[WHAT YOU SHOULD DO] Quote the listing below in full and exactly as written, but omit every picture.

[MATERIAL FOR THIS EXERCISE]
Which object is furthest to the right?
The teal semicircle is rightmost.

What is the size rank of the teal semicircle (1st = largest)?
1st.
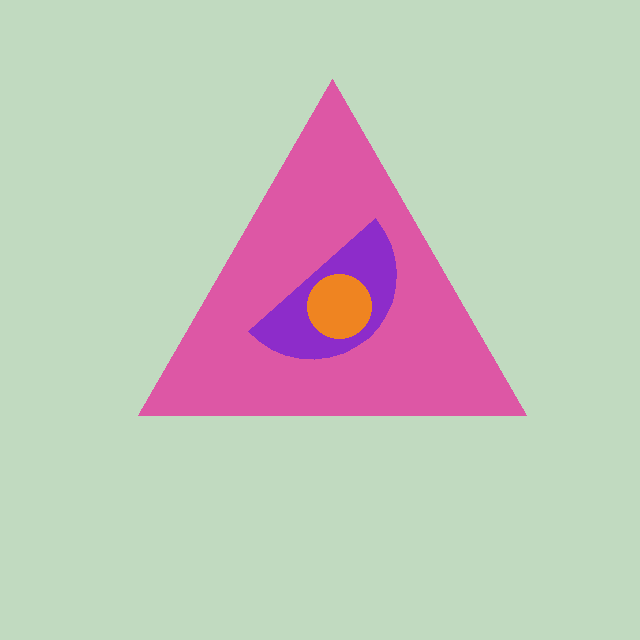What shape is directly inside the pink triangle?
The purple semicircle.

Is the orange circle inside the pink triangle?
Yes.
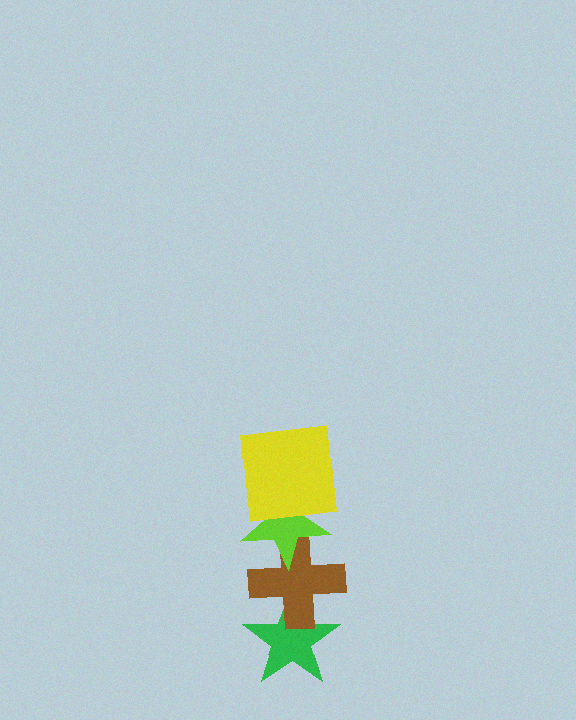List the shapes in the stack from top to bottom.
From top to bottom: the yellow square, the lime star, the brown cross, the green star.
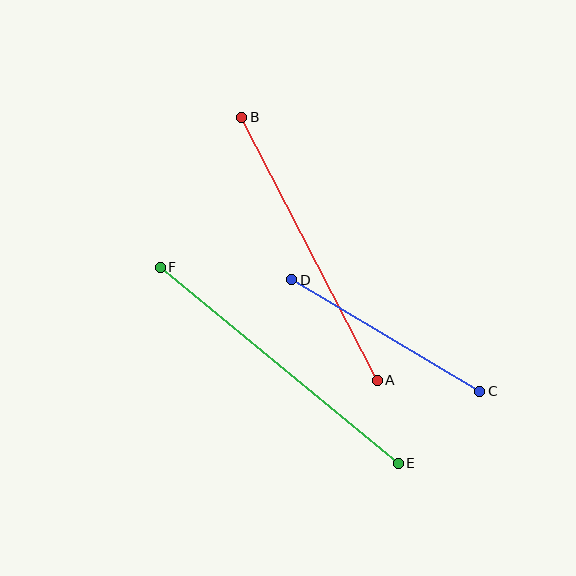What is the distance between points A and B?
The distance is approximately 296 pixels.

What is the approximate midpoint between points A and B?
The midpoint is at approximately (309, 249) pixels.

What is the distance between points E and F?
The distance is approximately 308 pixels.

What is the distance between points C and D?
The distance is approximately 219 pixels.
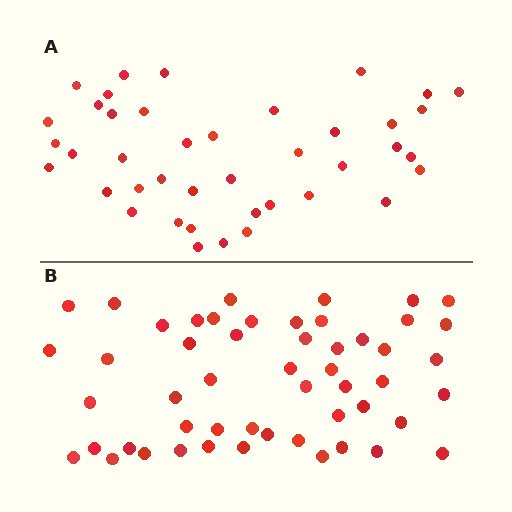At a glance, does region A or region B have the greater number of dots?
Region B (the bottom region) has more dots.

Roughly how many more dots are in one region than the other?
Region B has roughly 12 or so more dots than region A.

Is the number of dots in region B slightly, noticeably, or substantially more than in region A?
Region B has noticeably more, but not dramatically so. The ratio is roughly 1.3 to 1.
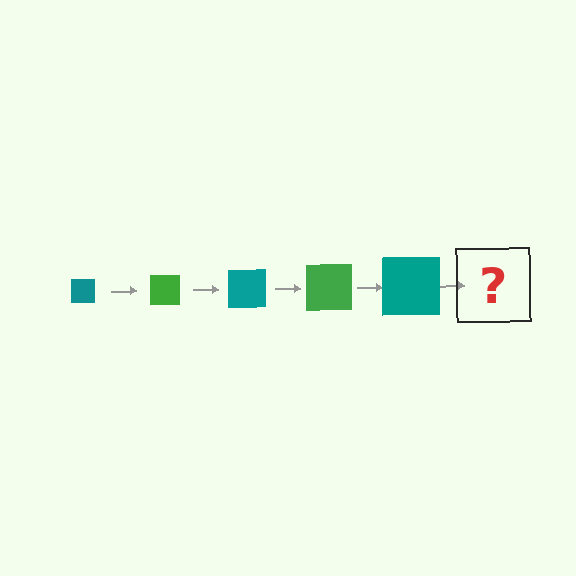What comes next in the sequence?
The next element should be a green square, larger than the previous one.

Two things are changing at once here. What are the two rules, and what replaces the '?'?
The two rules are that the square grows larger each step and the color cycles through teal and green. The '?' should be a green square, larger than the previous one.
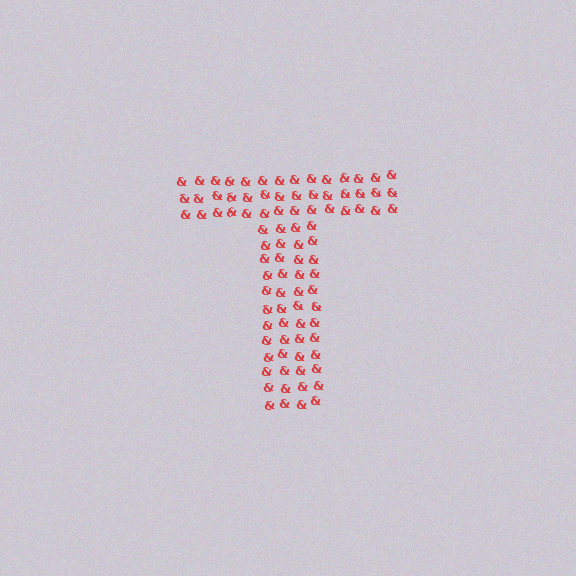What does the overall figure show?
The overall figure shows the letter T.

[RIGHT ANSWER]
Which object is furthest to the right?
The teal semicircle is rightmost.

What is the size rank of the teal semicircle (1st = largest)?
1st.
What shape is directly inside the pink triangle?
The purple semicircle.

Is the orange circle inside the pink triangle?
Yes.
List the shapes in the stack from top to bottom.
From top to bottom: the yellow square, the lime star, the brown cross, the green star.
What is the distance between points A and B?
The distance is approximately 296 pixels.

What is the approximate midpoint between points A and B?
The midpoint is at approximately (309, 249) pixels.

What is the distance between points E and F?
The distance is approximately 308 pixels.

What is the distance between points C and D?
The distance is approximately 219 pixels.
At a glance, does region A or region B have the greater number of dots?
Region B (the bottom region) has more dots.

Roughly how many more dots are in one region than the other?
Region B has roughly 12 or so more dots than region A.

Is the number of dots in region B slightly, noticeably, or substantially more than in region A?
Region B has noticeably more, but not dramatically so. The ratio is roughly 1.3 to 1.
What comes next in the sequence?
The next element should be a green square, larger than the previous one.

Two things are changing at once here. What are the two rules, and what replaces the '?'?
The two rules are that the square grows larger each step and the color cycles through teal and green. The '?' should be a green square, larger than the previous one.
What does the overall figure show?
The overall figure shows the letter T.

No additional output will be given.